→ **TASK STATEMENT**
Restate all of the entries exactly, dropping any pictures they hold.

→ **TASK INPUTS**
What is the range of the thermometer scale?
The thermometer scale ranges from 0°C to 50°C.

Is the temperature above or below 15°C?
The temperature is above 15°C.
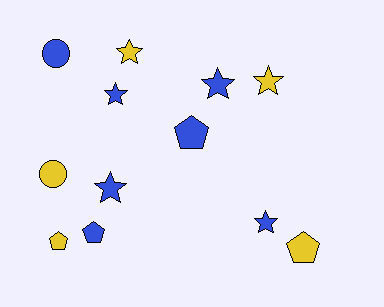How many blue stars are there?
There are 4 blue stars.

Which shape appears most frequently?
Star, with 6 objects.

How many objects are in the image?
There are 12 objects.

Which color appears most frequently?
Blue, with 7 objects.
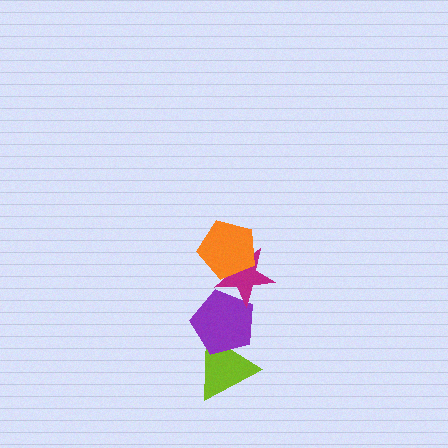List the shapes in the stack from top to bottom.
From top to bottom: the orange pentagon, the magenta star, the purple pentagon, the lime triangle.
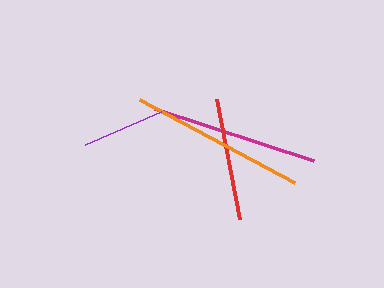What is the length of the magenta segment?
The magenta segment is approximately 167 pixels long.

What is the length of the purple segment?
The purple segment is approximately 83 pixels long.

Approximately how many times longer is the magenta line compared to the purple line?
The magenta line is approximately 2.0 times the length of the purple line.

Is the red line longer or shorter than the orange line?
The orange line is longer than the red line.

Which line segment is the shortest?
The purple line is the shortest at approximately 83 pixels.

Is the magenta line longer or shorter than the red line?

→ **RESPONSE TO THE TASK**
What is the range of the thermometer scale?
The thermometer scale ranges from 0°C to 50°C.

Is the temperature above or below 15°C?
The temperature is above 15°C.
How many blue stars are there?
There are 4 blue stars.

Which shape appears most frequently?
Star, with 6 objects.

How many objects are in the image?
There are 12 objects.

Which color appears most frequently?
Blue, with 7 objects.
List the shapes in the stack from top to bottom.
From top to bottom: the orange pentagon, the magenta star, the purple pentagon, the lime triangle.
What is the length of the magenta segment?
The magenta segment is approximately 167 pixels long.

What is the length of the purple segment?
The purple segment is approximately 83 pixels long.

Approximately how many times longer is the magenta line compared to the purple line?
The magenta line is approximately 2.0 times the length of the purple line.

Is the red line longer or shorter than the orange line?
The orange line is longer than the red line.

Which line segment is the shortest?
The purple line is the shortest at approximately 83 pixels.

Is the magenta line longer or shorter than the red line?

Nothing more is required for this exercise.